● **Stated problem**:
Take the entries that follow and return only the lines from the one with "Is the teal" through the final line, leaving every picture behind.

Geometric figure dataset entries:
○ ○ ○ ○ ○ ○ ○
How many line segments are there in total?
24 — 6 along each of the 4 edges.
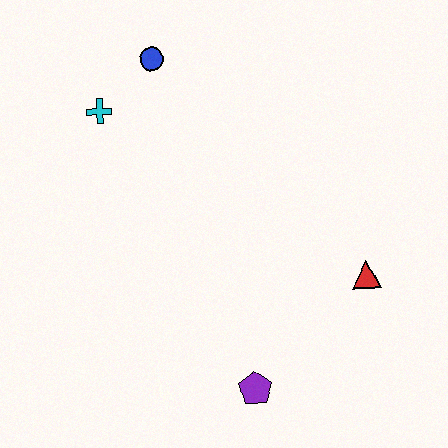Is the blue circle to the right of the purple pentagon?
No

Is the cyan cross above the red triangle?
Yes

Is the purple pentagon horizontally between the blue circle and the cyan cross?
No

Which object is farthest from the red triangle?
The cyan cross is farthest from the red triangle.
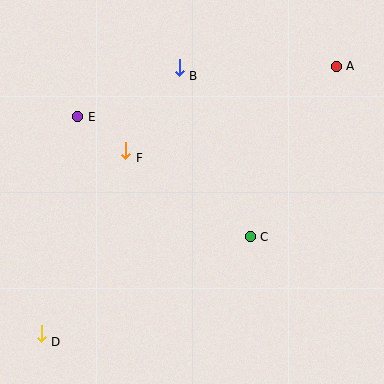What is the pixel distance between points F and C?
The distance between F and C is 147 pixels.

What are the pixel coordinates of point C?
Point C is at (250, 237).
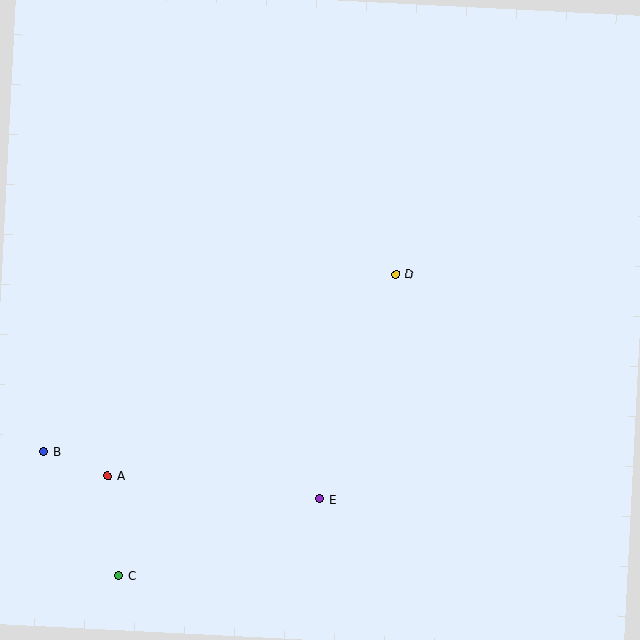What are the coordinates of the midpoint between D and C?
The midpoint between D and C is at (257, 425).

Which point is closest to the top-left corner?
Point B is closest to the top-left corner.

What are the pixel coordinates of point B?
Point B is at (44, 452).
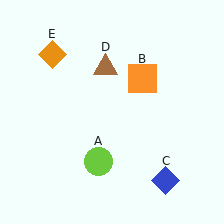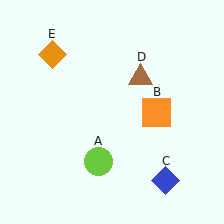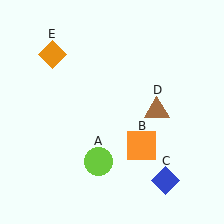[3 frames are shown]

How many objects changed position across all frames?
2 objects changed position: orange square (object B), brown triangle (object D).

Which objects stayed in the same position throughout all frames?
Lime circle (object A) and blue diamond (object C) and orange diamond (object E) remained stationary.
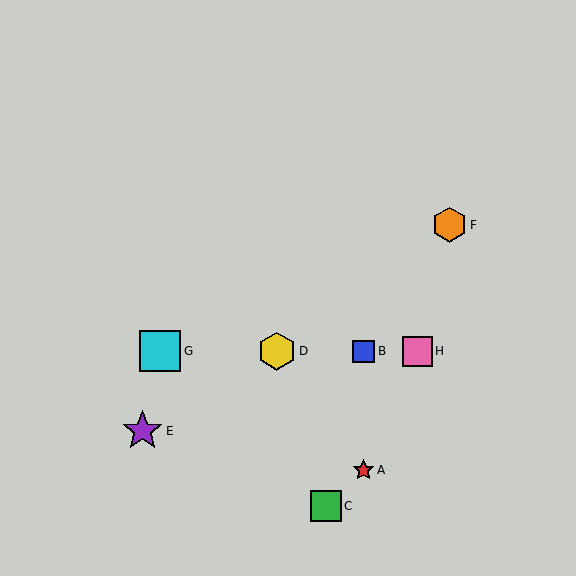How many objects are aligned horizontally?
4 objects (B, D, G, H) are aligned horizontally.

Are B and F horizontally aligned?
No, B is at y≈351 and F is at y≈225.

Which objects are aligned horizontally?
Objects B, D, G, H are aligned horizontally.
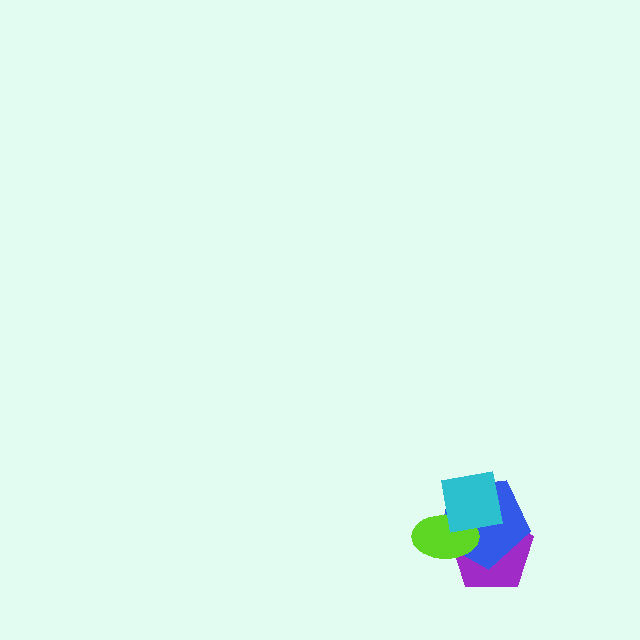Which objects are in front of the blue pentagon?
2 objects cover part of the blue pentagon: the lime ellipse and the cyan square.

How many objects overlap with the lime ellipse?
3 objects overlap with the lime ellipse.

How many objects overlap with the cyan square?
3 objects overlap with the cyan square.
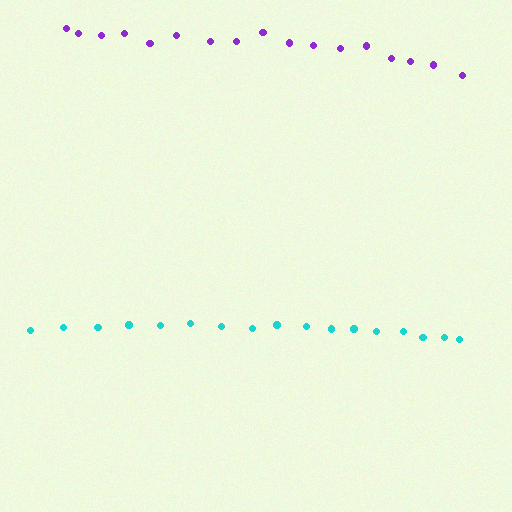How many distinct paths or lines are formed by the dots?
There are 2 distinct paths.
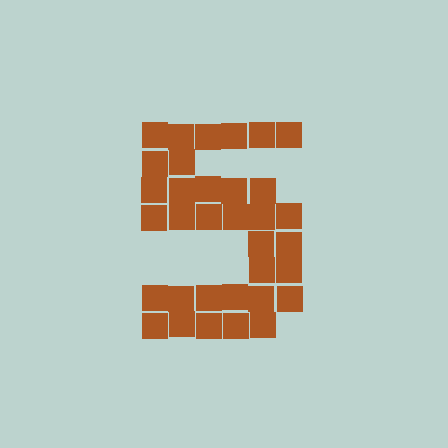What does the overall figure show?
The overall figure shows the digit 5.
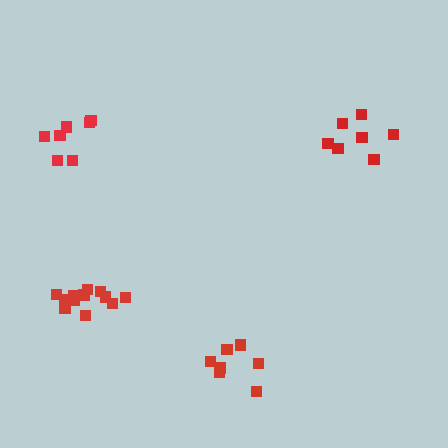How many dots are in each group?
Group 1: 7 dots, Group 2: 7 dots, Group 3: 7 dots, Group 4: 12 dots (33 total).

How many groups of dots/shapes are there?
There are 4 groups.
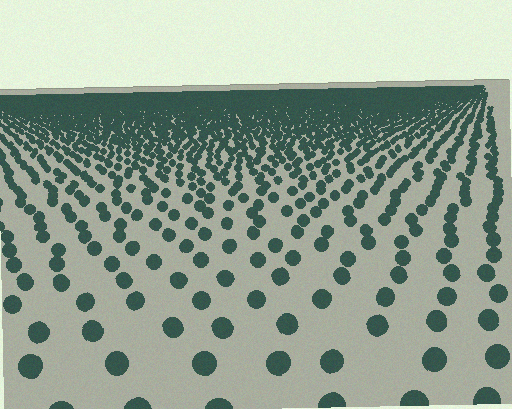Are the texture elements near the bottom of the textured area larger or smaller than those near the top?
Larger. Near the bottom, elements are closer to the viewer and appear at a bigger on-screen size.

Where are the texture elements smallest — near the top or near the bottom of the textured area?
Near the top.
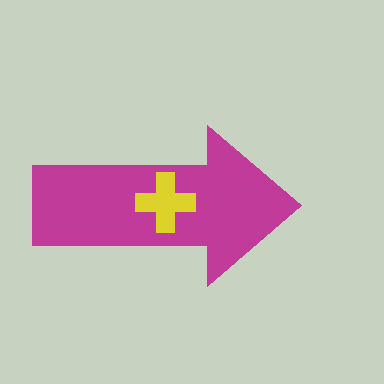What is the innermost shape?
The yellow cross.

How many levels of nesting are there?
2.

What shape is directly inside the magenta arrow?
The yellow cross.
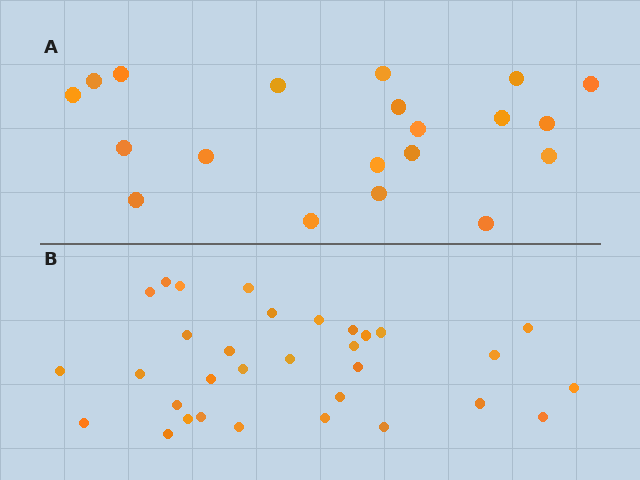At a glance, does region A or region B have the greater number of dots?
Region B (the bottom region) has more dots.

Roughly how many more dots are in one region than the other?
Region B has roughly 12 or so more dots than region A.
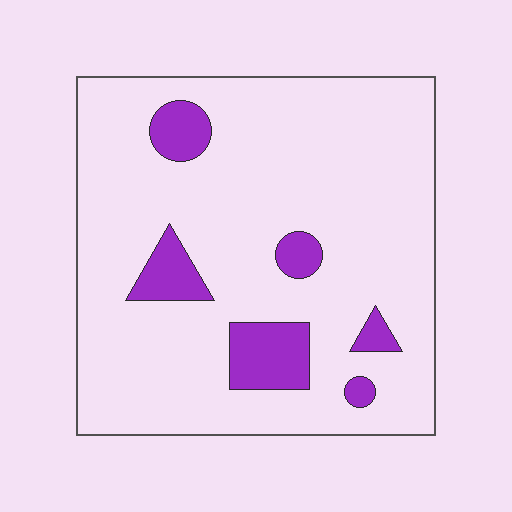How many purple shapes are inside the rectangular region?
6.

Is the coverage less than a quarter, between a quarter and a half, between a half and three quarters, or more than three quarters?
Less than a quarter.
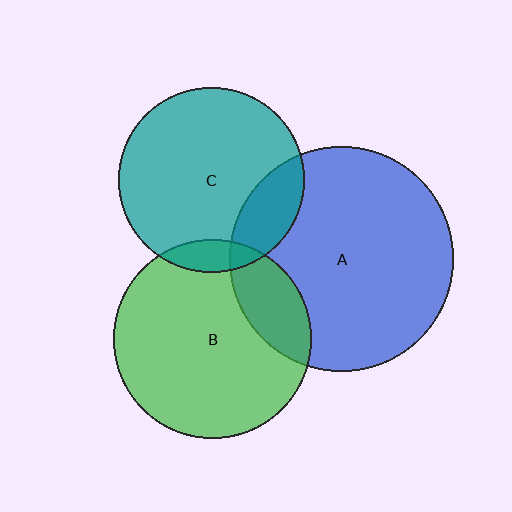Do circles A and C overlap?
Yes.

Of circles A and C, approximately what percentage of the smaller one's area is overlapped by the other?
Approximately 20%.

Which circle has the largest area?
Circle A (blue).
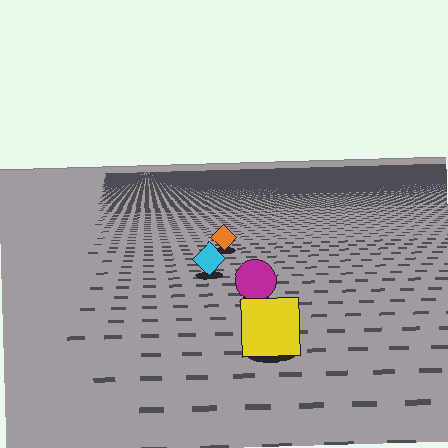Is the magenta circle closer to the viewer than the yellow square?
No. The yellow square is closer — you can tell from the texture gradient: the ground texture is coarser near it.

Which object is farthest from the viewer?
The orange diamond is farthest from the viewer. It appears smaller and the ground texture around it is denser.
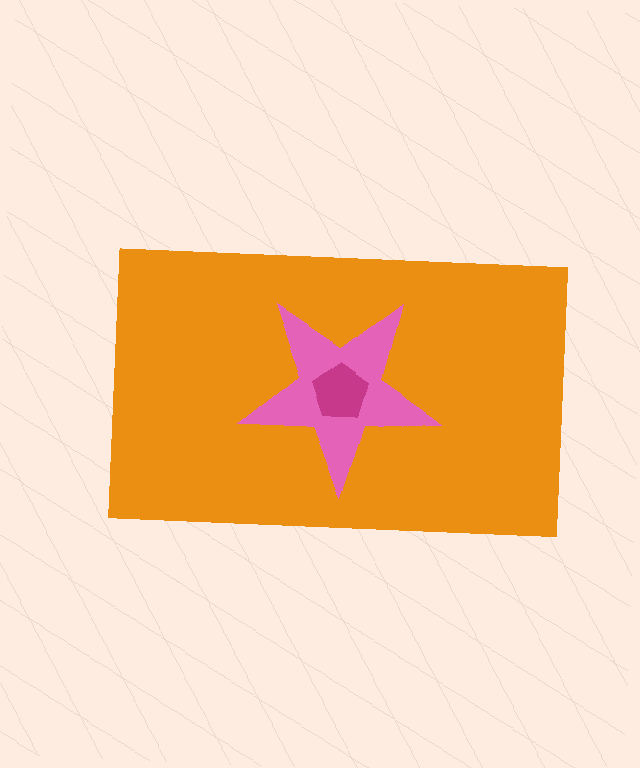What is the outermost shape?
The orange rectangle.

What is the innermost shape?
The magenta pentagon.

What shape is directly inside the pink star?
The magenta pentagon.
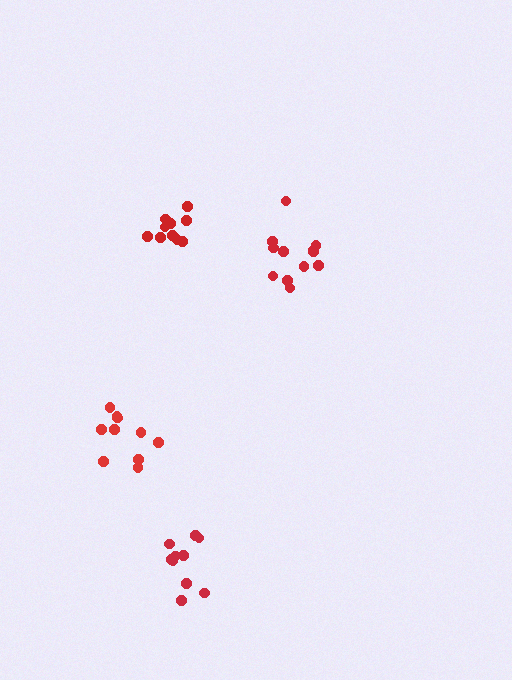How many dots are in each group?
Group 1: 10 dots, Group 2: 10 dots, Group 3: 12 dots, Group 4: 10 dots (42 total).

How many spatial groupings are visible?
There are 4 spatial groupings.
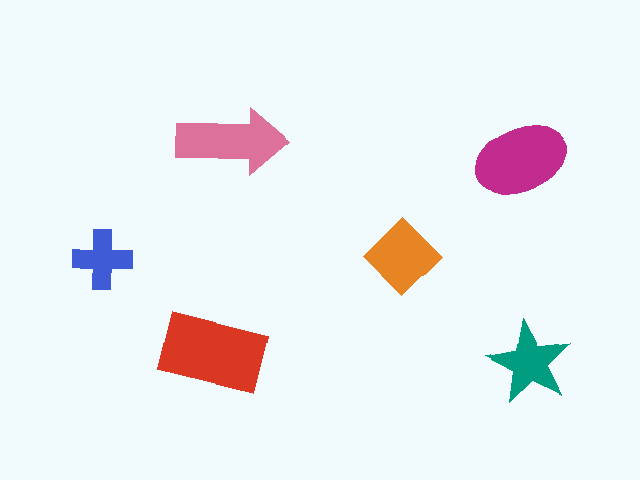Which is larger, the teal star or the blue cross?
The teal star.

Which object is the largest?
The red rectangle.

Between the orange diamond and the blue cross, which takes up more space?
The orange diamond.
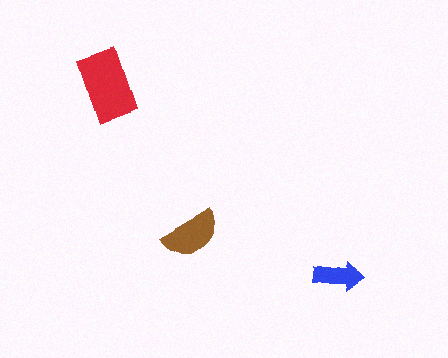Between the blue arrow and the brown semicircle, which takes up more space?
The brown semicircle.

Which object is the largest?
The red rectangle.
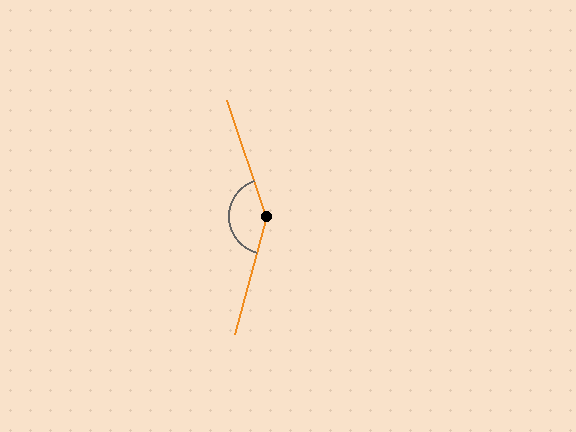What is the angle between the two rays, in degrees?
Approximately 146 degrees.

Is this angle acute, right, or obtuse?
It is obtuse.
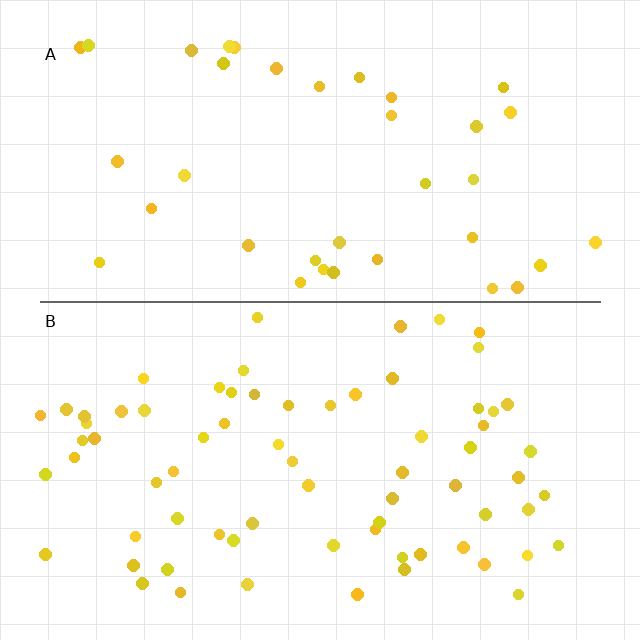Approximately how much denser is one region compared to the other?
Approximately 1.9× — region B over region A.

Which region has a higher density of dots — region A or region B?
B (the bottom).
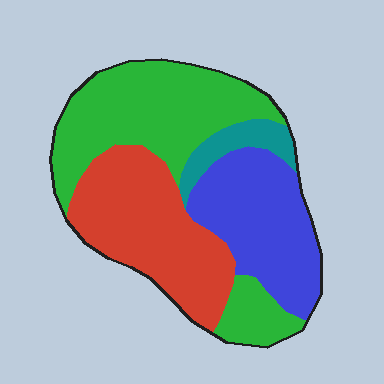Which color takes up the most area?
Green, at roughly 40%.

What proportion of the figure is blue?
Blue takes up about one quarter (1/4) of the figure.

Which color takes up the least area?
Teal, at roughly 5%.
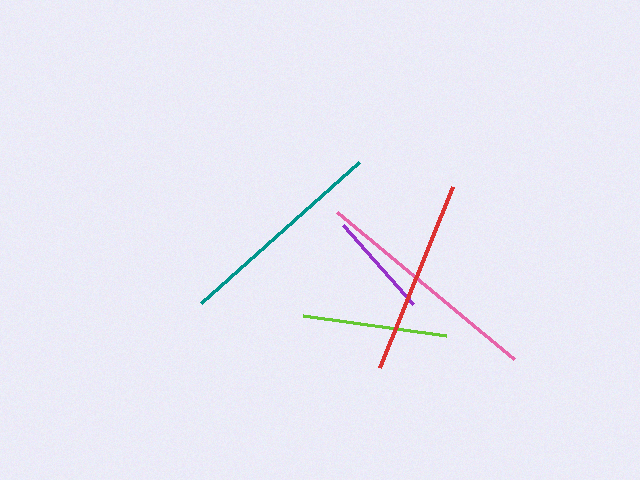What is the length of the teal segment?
The teal segment is approximately 212 pixels long.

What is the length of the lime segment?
The lime segment is approximately 144 pixels long.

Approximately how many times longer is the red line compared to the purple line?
The red line is approximately 1.9 times the length of the purple line.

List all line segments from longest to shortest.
From longest to shortest: pink and teal (about equal), red, lime, purple.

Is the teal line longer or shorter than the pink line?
The pink and teal lines are approximately the same length (about 230 and 212 pixels).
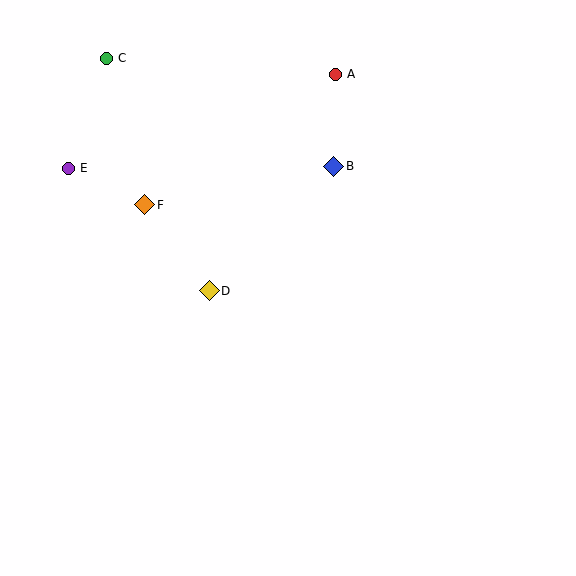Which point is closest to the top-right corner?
Point A is closest to the top-right corner.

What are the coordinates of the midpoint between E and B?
The midpoint between E and B is at (201, 167).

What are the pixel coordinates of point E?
Point E is at (68, 168).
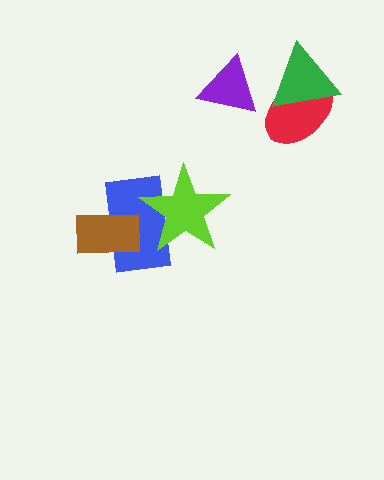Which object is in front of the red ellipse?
The green triangle is in front of the red ellipse.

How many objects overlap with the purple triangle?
0 objects overlap with the purple triangle.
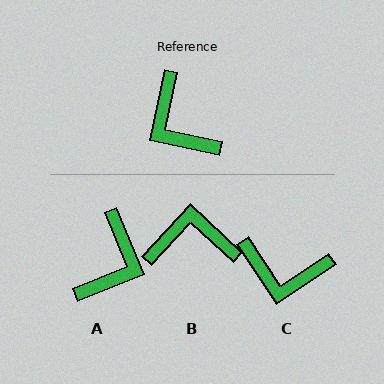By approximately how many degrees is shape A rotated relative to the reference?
Approximately 124 degrees counter-clockwise.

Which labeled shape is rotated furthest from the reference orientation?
A, about 124 degrees away.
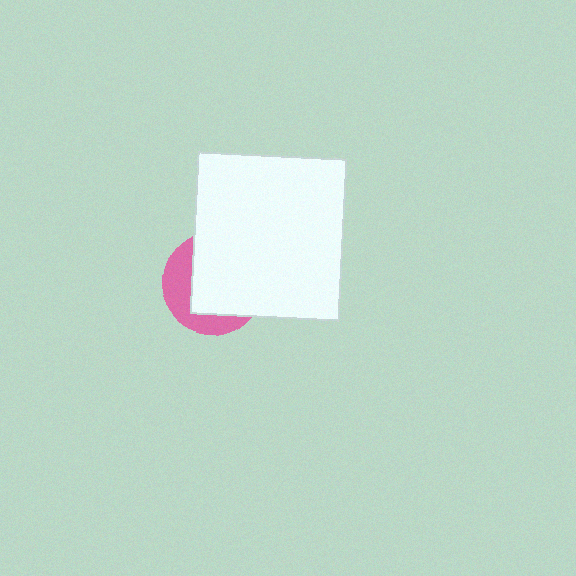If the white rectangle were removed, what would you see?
You would see the complete pink circle.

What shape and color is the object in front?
The object in front is a white rectangle.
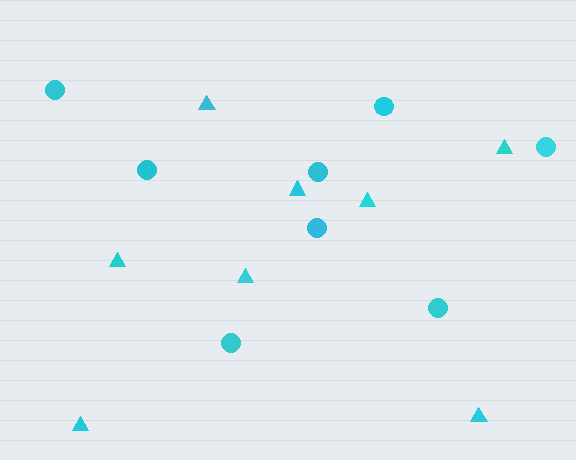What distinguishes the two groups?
There are 2 groups: one group of circles (8) and one group of triangles (8).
○ ○ ○ ○ ○ ○ ○
● **Output**:
Is the teal line longer or shorter than the pink line?
The pink and teal lines are approximately the same length (about 230 and 212 pixels).
Which point is closest to the top-right corner?
Point A is closest to the top-right corner.

What are the coordinates of the midpoint between E and B?
The midpoint between E and B is at (201, 167).

What are the pixel coordinates of point E?
Point E is at (68, 168).
Which object is in front of the red ellipse?
The green triangle is in front of the red ellipse.

How many objects overlap with the purple triangle?
0 objects overlap with the purple triangle.
By approximately how many degrees is shape A rotated relative to the reference?
Approximately 124 degrees counter-clockwise.

Which labeled shape is rotated furthest from the reference orientation?
A, about 124 degrees away.
If the white rectangle were removed, what would you see?
You would see the complete pink circle.

What shape and color is the object in front?
The object in front is a white rectangle.
What distinguishes the two groups?
There are 2 groups: one group of circles (8) and one group of triangles (8).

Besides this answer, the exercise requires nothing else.